§ INSTRUCTIONS TO FOLLOW
Count how many lines in the records below contain the string "label". Reply with only that number.

** begin RECORD EXCERPTS **

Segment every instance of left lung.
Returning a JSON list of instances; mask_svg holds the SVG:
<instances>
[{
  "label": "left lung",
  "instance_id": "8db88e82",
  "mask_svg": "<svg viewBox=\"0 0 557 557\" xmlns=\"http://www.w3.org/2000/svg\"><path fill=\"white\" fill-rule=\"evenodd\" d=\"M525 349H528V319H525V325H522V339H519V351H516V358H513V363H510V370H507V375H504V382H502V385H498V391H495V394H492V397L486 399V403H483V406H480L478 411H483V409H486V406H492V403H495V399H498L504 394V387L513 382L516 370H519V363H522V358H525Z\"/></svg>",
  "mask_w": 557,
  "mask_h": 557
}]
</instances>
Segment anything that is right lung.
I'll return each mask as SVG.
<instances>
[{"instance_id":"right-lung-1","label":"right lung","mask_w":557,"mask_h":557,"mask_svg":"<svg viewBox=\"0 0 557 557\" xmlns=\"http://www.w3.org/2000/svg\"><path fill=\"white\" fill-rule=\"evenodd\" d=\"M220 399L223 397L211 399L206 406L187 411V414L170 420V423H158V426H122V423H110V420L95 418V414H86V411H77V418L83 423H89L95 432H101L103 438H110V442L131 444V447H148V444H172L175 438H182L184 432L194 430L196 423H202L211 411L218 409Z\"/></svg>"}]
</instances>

** end RECORD EXCERPTS **

§ FINAL RESULT
2